## Stated task
Write out the material again word for word, dropping any images it holds.

# START OF Records shown

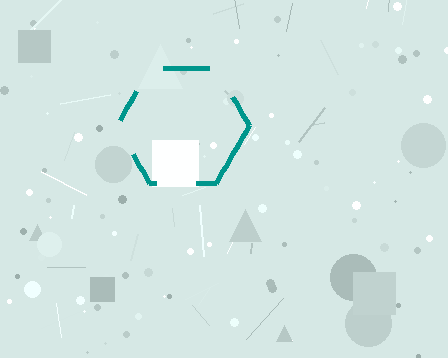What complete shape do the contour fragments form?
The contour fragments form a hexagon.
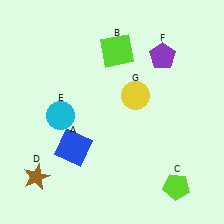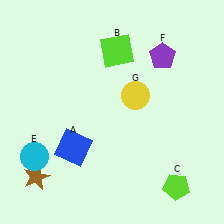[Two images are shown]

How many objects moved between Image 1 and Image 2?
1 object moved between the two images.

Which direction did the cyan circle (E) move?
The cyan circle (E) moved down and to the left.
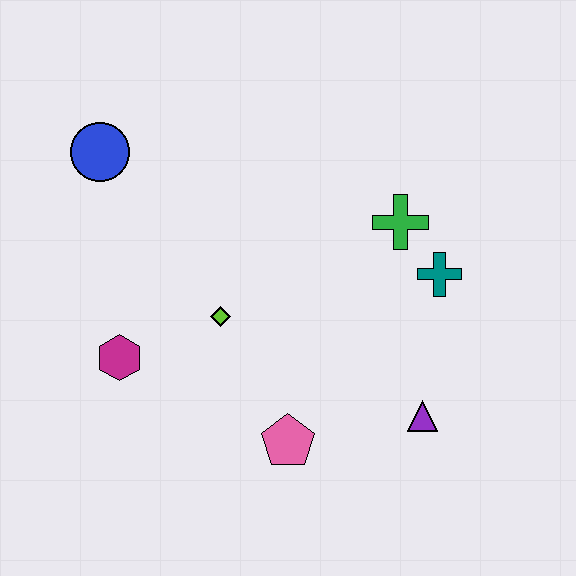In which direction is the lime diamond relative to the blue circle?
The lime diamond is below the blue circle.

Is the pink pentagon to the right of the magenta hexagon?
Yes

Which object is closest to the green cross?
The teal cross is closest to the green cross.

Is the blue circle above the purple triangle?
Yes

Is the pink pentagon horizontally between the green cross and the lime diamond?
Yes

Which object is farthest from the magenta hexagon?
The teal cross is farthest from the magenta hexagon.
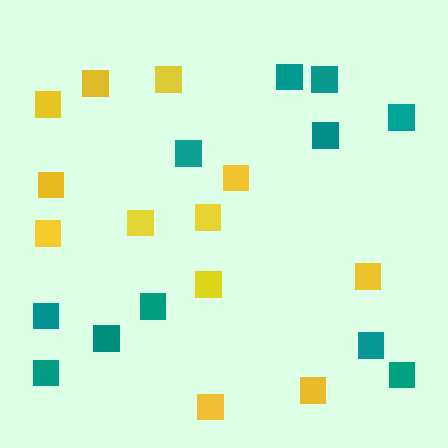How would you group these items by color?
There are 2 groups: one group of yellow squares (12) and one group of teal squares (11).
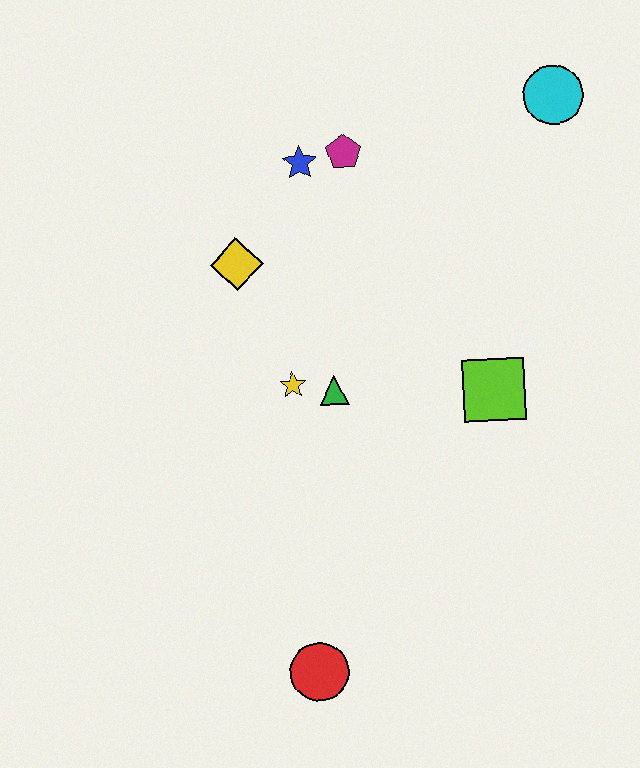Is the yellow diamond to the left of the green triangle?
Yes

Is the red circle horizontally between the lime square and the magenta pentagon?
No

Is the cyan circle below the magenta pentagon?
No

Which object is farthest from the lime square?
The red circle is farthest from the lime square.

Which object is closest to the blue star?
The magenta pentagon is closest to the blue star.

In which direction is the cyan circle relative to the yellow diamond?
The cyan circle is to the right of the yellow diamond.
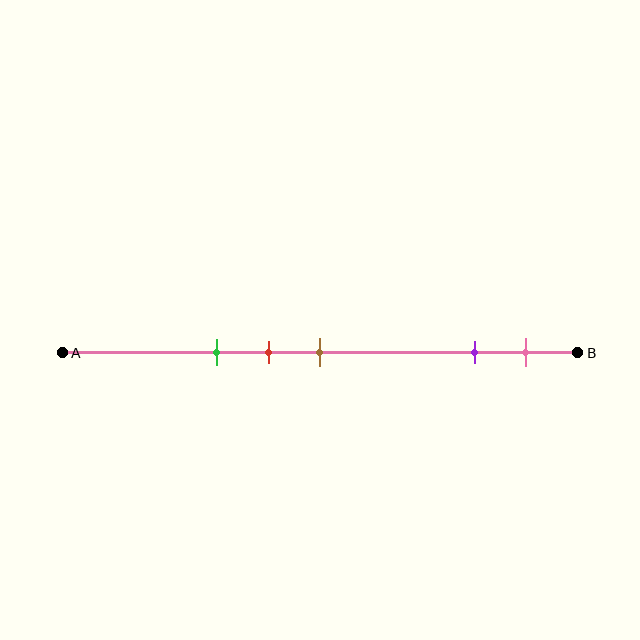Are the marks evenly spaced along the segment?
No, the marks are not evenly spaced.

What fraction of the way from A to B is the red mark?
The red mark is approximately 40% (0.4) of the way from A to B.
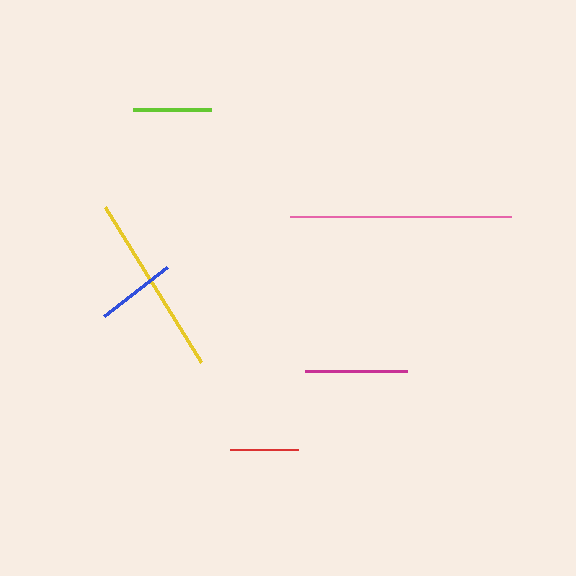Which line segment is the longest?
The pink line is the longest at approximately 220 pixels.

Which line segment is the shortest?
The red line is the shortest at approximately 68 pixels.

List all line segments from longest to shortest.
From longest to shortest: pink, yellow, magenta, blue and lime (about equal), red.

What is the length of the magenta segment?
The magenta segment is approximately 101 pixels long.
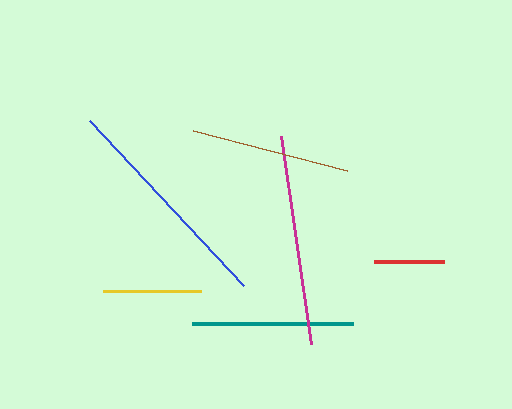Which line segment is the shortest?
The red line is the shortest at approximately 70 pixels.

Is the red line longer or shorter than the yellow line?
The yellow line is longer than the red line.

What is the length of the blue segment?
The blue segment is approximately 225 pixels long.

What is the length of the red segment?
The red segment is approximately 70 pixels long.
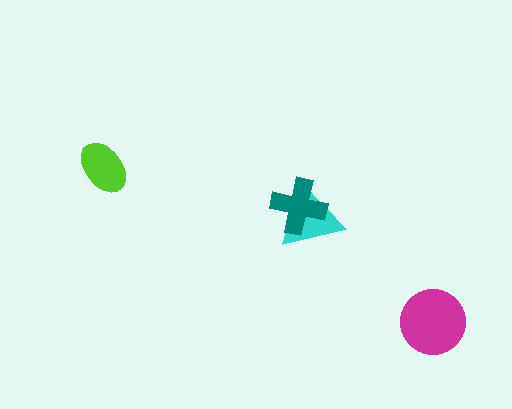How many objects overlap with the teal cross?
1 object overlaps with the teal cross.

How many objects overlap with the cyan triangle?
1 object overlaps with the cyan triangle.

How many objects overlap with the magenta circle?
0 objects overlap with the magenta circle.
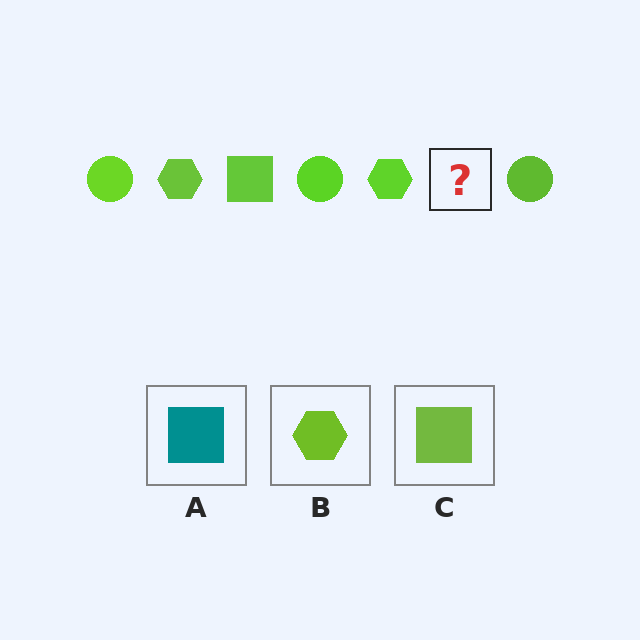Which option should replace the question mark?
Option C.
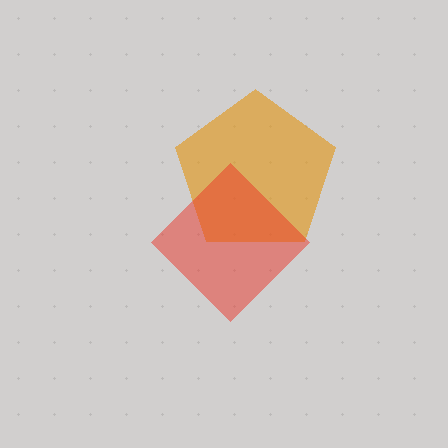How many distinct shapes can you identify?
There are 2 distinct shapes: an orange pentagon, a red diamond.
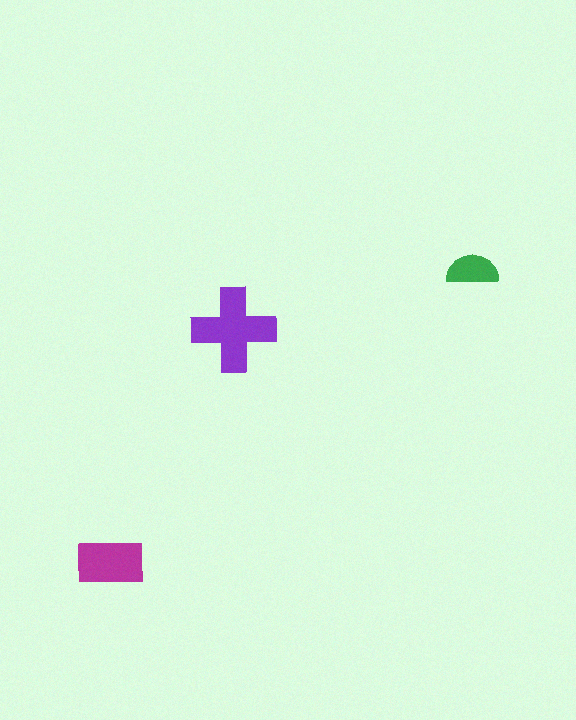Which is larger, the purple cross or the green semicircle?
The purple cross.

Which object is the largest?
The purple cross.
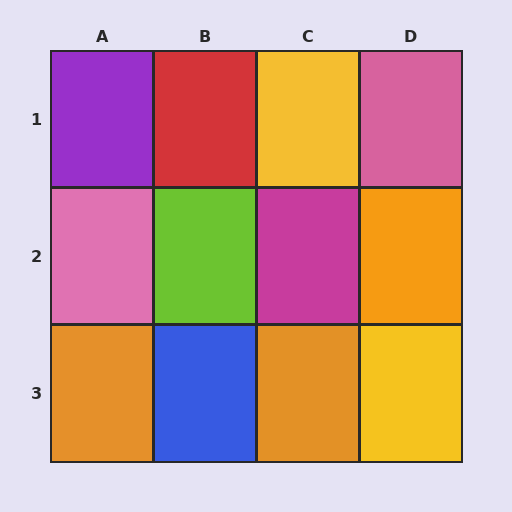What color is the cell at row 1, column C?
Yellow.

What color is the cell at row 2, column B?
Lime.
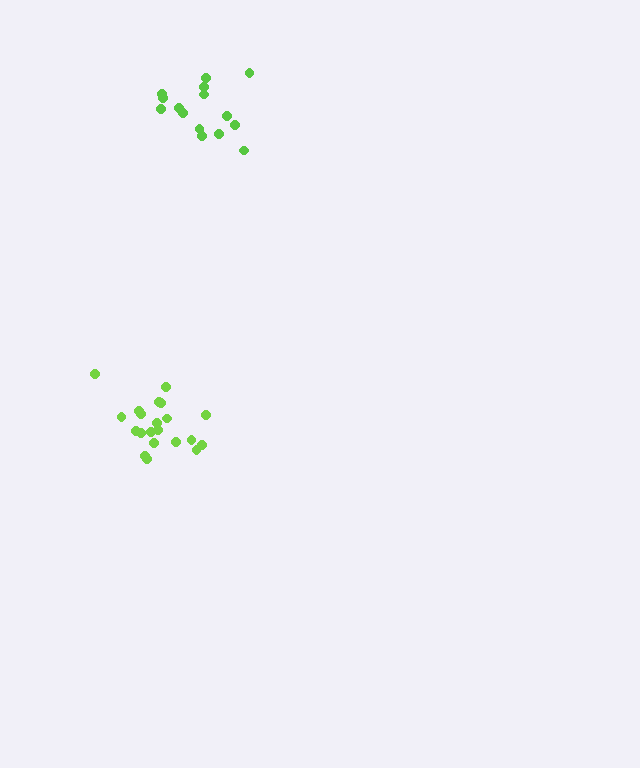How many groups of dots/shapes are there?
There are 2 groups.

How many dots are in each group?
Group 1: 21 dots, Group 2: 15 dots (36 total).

# END OF Records shown

## Response to this exercise
What complete shape do the contour fragments form?
The contour fragments form a hexagon.
[Two images are shown]

How many objects moved between Image 1 and Image 2?
1 object moved between the two images.

Which direction did the cyan circle (E) move?
The cyan circle (E) moved down and to the left.
In which direction is the lime diamond relative to the blue circle?
The lime diamond is below the blue circle.

Is the pink pentagon to the right of the magenta hexagon?
Yes

Which object is closest to the green cross?
The teal cross is closest to the green cross.

Is the blue circle above the purple triangle?
Yes

Is the pink pentagon horizontally between the green cross and the lime diamond?
Yes

Which object is farthest from the magenta hexagon?
The teal cross is farthest from the magenta hexagon.
How would you group these items by color?
There are 2 groups: one group of yellow squares (12) and one group of teal squares (11).
Is the yellow diamond to the left of the green triangle?
Yes

Is the red circle horizontally between the lime square and the magenta pentagon?
No

Is the cyan circle below the magenta pentagon?
No

Which object is farthest from the lime square?
The red circle is farthest from the lime square.

Which object is closest to the blue star?
The magenta pentagon is closest to the blue star.

In which direction is the cyan circle relative to the yellow diamond?
The cyan circle is to the right of the yellow diamond.
Are the marks evenly spaced along the segment?
No, the marks are not evenly spaced.

What fraction of the way from A to B is the red mark?
The red mark is approximately 40% (0.4) of the way from A to B.
Which line segment is the longest?
The pink line is the longest at approximately 220 pixels.

Which line segment is the shortest?
The red line is the shortest at approximately 68 pixels.

List all line segments from longest to shortest.
From longest to shortest: pink, yellow, magenta, blue and lime (about equal), red.

What is the length of the magenta segment?
The magenta segment is approximately 101 pixels long.
Which line segment is the shortest?
The red line is the shortest at approximately 70 pixels.

Is the red line longer or shorter than the yellow line?
The yellow line is longer than the red line.

What is the length of the blue segment?
The blue segment is approximately 225 pixels long.

What is the length of the red segment?
The red segment is approximately 70 pixels long.
How many objects overlap with the teal cross?
1 object overlaps with the teal cross.

How many objects overlap with the cyan triangle?
1 object overlaps with the cyan triangle.

How many objects overlap with the magenta circle?
0 objects overlap with the magenta circle.
Which option should replace the question mark?
Option C.
How many distinct shapes can you identify?
There are 2 distinct shapes: an orange pentagon, a red diamond.
Which is larger, the purple cross or the green semicircle?
The purple cross.

Which object is the largest?
The purple cross.
What color is the cell at row 1, column C?
Yellow.

What color is the cell at row 2, column B?
Lime.
How many groups of dots/shapes are there?
There are 2 groups.

How many dots are in each group?
Group 1: 21 dots, Group 2: 15 dots (36 total).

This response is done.